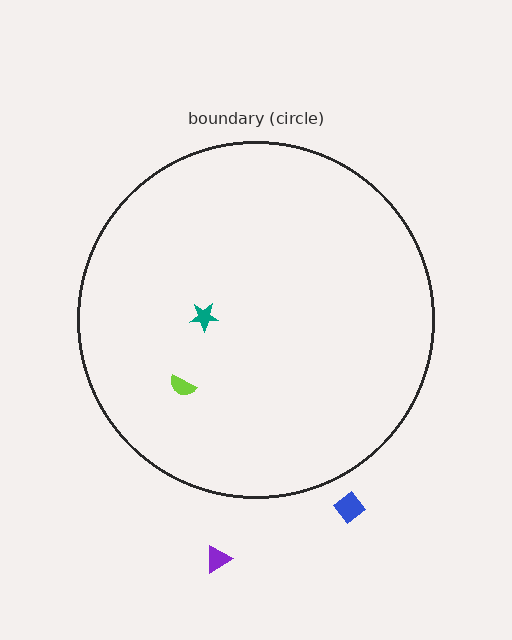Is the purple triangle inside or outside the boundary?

══════════════════════════════

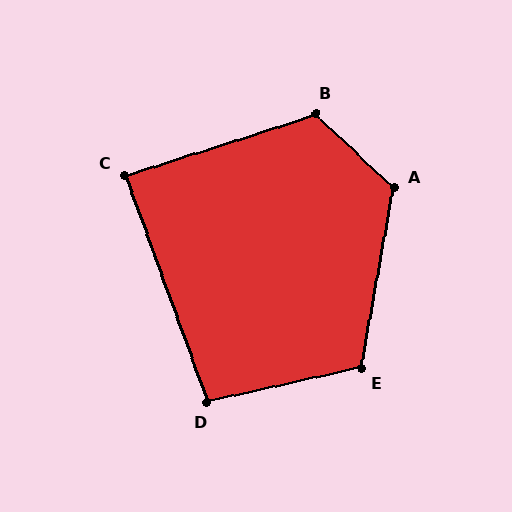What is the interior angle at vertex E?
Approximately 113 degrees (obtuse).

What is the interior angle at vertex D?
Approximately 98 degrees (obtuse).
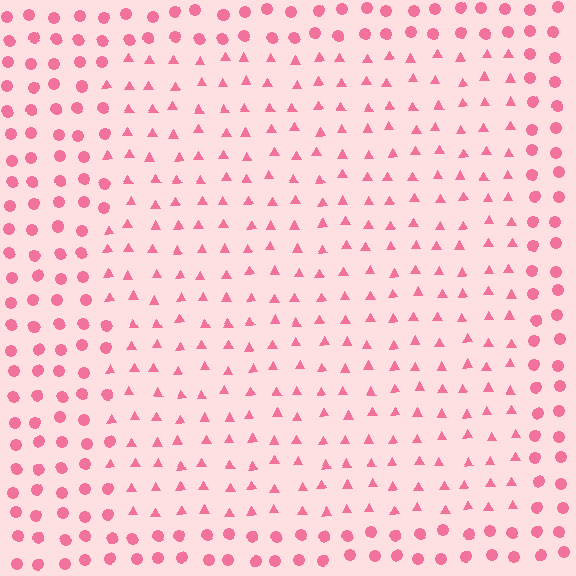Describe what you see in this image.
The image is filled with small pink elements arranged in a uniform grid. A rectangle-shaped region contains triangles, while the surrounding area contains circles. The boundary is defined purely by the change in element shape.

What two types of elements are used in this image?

══════════════════════════════

> _REQUIRED WORK_: Among the entries above, locate the line with "What is the interior angle at vertex E?" and the line with "What two types". Give those two lines and all lines between them again, exactly, leaving out the pictures.

> _SOLUTION TO THE PROBLEM_:
What is the interior angle at vertex E?
Approximately 113 degrees (obtuse).

What is the interior angle at vertex D?
Approximately 98 degrees (obtuse).
Describe what you see in this image.
The image is filled with small pink elements arranged in a uniform grid. A rectangle-shaped region contains triangles, while the surrounding area contains circles. The boundary is defined purely by the change in element shape.

What two types of elements are used in this image?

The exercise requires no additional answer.